**RECORD LIST:**
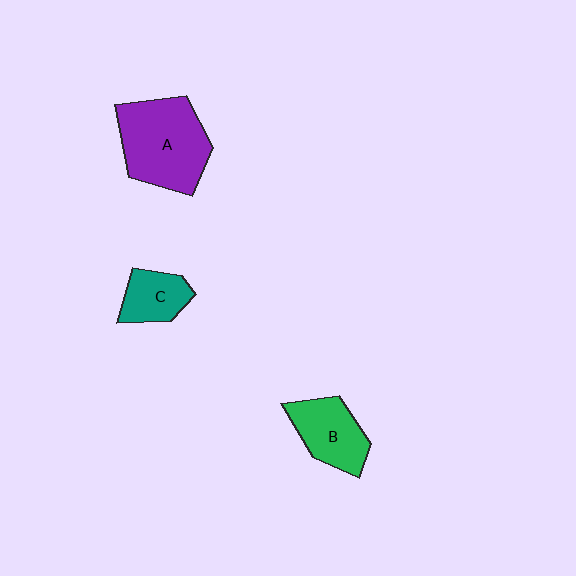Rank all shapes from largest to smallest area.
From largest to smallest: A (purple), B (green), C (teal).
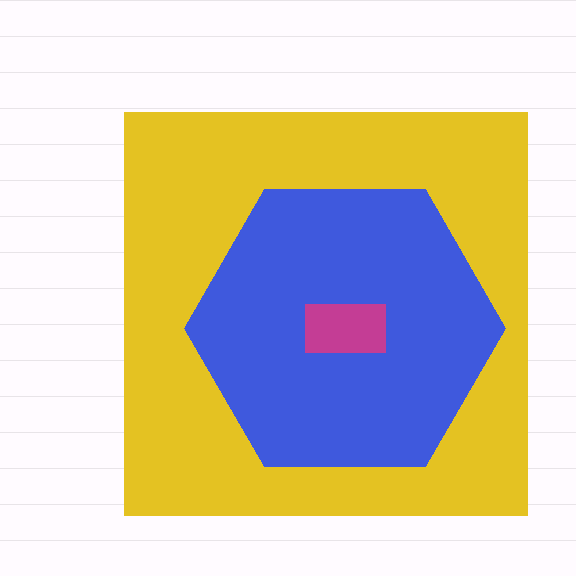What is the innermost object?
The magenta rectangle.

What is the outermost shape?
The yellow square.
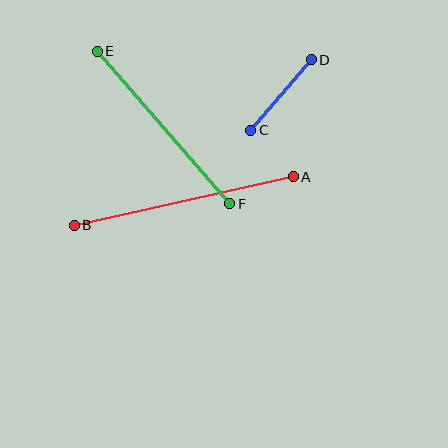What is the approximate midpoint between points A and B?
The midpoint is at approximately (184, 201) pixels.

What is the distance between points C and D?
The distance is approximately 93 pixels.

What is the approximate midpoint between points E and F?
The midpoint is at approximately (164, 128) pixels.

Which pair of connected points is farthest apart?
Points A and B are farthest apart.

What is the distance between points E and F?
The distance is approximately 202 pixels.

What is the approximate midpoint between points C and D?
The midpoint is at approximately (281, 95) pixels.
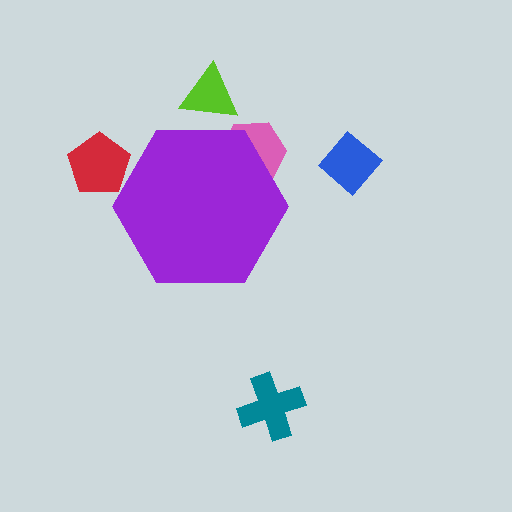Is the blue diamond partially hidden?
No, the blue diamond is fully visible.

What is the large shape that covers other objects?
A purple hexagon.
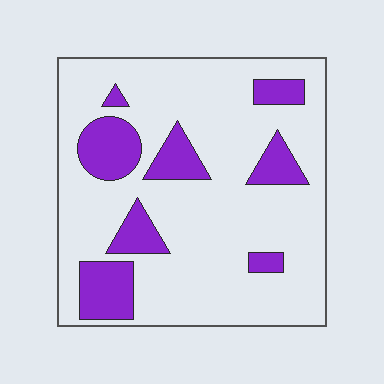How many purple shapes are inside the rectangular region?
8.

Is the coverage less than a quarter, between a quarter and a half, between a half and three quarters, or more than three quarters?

**WHAT TO WORK ON:** Print only the lines from the line that contains "Which pair of" to the final line of the data, inclusive. Pictures stay out.

**OUTPUT FOR THIS TASK:**
Which pair of connected points is farthest apart?
Points A and B are farthest apart.

What is the distance between points E and F?
The distance is approximately 202 pixels.

What is the approximate midpoint between points C and D?
The midpoint is at approximately (281, 95) pixels.
Is the blue diamond partially hidden?
No, the blue diamond is fully visible.

What is the large shape that covers other objects?
A purple hexagon.
How many purple shapes are inside the rectangular region?
8.

Is the coverage less than a quarter, between a quarter and a half, between a half and three quarters, or more than three quarters?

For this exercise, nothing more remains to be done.